◆ The task
Your copy of the material must match it exactly, except that pictures are dropped.

◆ Visual geometry question entries
◇ ◇ ◇ ◇ ◇
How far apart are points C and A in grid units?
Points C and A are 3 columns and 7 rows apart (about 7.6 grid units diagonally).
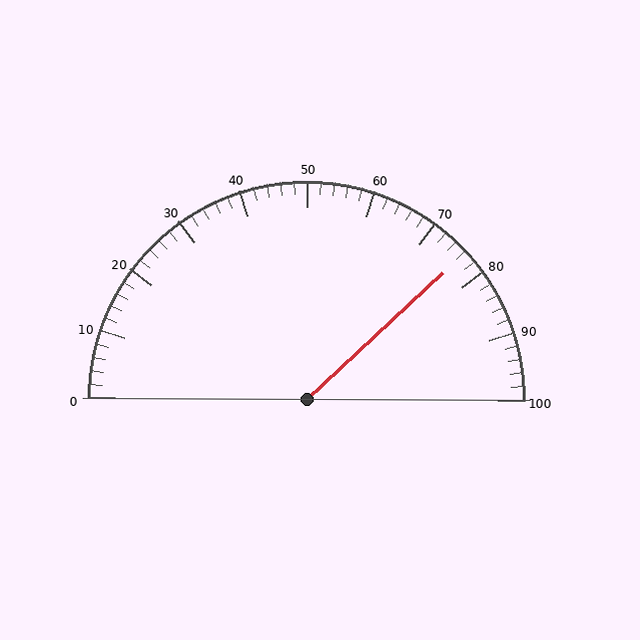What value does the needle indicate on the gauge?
The needle indicates approximately 76.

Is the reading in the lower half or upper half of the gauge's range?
The reading is in the upper half of the range (0 to 100).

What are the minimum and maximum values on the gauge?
The gauge ranges from 0 to 100.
◇ ◇ ◇ ◇ ◇
◆ Answer to the task
How far apart are points C and A in grid units?
Points C and A are 3 columns and 7 rows apart (about 7.6 grid units diagonally).
What value does the needle indicate on the gauge?
The needle indicates approximately 76.

Is the reading in the lower half or upper half of the gauge's range?
The reading is in the upper half of the range (0 to 100).

What are the minimum and maximum values on the gauge?
The gauge ranges from 0 to 100.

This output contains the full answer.